>>>>

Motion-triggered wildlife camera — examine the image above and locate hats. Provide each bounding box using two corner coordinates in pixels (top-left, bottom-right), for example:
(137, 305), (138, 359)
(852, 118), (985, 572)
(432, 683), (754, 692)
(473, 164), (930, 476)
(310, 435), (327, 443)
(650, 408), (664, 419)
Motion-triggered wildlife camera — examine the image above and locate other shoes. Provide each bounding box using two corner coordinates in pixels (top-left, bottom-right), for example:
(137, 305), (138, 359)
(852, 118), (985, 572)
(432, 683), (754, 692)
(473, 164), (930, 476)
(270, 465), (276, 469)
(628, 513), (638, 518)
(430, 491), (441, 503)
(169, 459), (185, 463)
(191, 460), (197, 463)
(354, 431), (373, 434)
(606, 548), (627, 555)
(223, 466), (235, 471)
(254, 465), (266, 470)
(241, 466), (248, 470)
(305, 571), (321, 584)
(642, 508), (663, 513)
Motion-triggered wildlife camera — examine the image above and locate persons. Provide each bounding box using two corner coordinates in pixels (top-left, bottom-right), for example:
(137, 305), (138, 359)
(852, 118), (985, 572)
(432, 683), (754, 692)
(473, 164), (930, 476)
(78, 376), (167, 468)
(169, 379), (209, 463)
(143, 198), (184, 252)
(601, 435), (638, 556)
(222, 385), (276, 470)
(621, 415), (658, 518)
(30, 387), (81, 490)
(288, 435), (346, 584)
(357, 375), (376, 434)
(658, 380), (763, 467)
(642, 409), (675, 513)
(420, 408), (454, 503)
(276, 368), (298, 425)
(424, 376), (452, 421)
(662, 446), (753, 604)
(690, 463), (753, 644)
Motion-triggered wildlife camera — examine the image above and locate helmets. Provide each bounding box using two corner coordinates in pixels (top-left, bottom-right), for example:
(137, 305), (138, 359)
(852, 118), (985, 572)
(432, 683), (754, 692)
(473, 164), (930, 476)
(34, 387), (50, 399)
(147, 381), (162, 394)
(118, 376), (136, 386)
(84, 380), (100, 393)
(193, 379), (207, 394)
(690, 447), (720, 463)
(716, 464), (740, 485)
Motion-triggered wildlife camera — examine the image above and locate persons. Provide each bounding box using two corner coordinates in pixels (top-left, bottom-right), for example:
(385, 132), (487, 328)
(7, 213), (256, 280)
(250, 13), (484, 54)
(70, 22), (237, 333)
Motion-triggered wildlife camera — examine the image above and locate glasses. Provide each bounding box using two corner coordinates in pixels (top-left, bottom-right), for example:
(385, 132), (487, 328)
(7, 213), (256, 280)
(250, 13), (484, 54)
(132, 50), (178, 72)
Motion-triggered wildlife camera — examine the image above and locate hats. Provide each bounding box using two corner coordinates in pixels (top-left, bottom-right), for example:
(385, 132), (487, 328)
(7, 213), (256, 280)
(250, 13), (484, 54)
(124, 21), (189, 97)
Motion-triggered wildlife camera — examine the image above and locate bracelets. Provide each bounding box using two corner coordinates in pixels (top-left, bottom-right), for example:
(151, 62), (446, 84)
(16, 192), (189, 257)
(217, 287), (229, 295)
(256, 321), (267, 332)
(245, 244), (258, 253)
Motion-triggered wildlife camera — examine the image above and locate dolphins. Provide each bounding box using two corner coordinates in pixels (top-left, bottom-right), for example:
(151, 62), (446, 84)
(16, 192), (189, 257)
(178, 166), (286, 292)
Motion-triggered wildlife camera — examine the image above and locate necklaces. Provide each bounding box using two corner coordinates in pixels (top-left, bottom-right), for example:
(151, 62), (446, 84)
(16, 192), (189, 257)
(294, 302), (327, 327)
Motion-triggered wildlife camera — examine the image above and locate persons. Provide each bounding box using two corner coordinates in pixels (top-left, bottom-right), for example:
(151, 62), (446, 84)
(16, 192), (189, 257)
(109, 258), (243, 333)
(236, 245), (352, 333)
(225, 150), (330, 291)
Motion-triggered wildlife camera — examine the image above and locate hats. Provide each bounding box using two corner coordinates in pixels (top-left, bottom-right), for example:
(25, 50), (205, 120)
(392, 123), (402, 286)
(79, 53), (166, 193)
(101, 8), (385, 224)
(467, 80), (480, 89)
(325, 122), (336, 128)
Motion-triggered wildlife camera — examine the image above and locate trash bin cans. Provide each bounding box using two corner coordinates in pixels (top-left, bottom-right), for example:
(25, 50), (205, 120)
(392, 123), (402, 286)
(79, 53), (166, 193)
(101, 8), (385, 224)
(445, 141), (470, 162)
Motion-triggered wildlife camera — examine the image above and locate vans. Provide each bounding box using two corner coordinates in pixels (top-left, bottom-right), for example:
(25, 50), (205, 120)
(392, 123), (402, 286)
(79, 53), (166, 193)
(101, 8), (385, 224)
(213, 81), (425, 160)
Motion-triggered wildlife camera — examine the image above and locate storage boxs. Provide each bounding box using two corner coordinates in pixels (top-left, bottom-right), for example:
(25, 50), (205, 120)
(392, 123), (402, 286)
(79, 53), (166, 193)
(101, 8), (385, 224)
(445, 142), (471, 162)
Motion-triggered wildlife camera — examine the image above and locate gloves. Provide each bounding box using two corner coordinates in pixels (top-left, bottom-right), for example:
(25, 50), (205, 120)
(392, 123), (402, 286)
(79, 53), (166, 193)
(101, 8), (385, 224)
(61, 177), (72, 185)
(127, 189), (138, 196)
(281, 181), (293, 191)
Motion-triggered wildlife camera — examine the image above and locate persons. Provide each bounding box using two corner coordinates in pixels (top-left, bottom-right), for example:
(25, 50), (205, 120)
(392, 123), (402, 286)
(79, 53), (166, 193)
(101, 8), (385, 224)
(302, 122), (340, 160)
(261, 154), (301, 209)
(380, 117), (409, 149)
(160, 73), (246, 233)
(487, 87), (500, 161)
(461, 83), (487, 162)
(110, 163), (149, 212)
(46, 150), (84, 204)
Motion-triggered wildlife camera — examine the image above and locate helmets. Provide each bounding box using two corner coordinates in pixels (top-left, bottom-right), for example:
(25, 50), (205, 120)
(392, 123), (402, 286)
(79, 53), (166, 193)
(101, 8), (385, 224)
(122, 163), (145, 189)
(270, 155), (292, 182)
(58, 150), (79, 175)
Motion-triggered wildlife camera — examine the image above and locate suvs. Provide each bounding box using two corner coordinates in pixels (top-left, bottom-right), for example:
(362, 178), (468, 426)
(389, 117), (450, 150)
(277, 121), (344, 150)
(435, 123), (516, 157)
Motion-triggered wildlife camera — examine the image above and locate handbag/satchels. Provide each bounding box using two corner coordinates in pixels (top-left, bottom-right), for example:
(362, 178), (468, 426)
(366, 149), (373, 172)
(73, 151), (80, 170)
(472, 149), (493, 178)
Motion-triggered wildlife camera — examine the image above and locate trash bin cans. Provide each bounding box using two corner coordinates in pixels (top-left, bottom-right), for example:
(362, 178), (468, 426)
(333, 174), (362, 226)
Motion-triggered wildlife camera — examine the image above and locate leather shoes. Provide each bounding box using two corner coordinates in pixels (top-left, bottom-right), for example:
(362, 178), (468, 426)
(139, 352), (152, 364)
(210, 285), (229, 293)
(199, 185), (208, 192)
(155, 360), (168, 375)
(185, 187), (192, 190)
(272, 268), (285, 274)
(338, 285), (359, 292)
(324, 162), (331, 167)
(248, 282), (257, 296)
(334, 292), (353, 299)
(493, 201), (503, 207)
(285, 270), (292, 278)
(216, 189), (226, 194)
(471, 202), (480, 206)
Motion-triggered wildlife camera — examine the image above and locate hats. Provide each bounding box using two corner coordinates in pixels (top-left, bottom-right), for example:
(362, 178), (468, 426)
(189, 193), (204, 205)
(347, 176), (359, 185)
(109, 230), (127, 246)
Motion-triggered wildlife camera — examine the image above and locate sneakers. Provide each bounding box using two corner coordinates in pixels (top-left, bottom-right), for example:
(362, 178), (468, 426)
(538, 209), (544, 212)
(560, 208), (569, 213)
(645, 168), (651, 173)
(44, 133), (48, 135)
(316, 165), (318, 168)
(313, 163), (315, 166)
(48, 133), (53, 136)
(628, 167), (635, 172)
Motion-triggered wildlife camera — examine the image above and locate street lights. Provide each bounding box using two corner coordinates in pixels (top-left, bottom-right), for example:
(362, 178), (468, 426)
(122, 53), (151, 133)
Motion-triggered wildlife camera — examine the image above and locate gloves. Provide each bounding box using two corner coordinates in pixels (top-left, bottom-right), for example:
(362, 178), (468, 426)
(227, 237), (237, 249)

<<<<

* OBJECTIF *
Restituez sous forme de liste JSON de chaînes, à raison d'une chaîne par ligne et sans les lignes vides, tout ce qui va de la ligne contenant « and locate leather » jusqu'à celle contenant « (334, 292), (353, 299) », ces deux lignes comprises.

* SOLUTION CI-DESSOUS *
[
  "Motion-triggered wildlife camera — examine the image above and locate leather shoes. Provide each bounding box using two corner coordinates in pixels (top-left, bottom-right), for example:",
  "(362, 178), (468, 426)",
  "(139, 352), (152, 364)",
  "(210, 285), (229, 293)",
  "(199, 185), (208, 192)",
  "(155, 360), (168, 375)",
  "(185, 187), (192, 190)",
  "(272, 268), (285, 274)",
  "(338, 285), (359, 292)",
  "(324, 162), (331, 167)",
  "(248, 282), (257, 296)",
  "(334, 292), (353, 299)"
]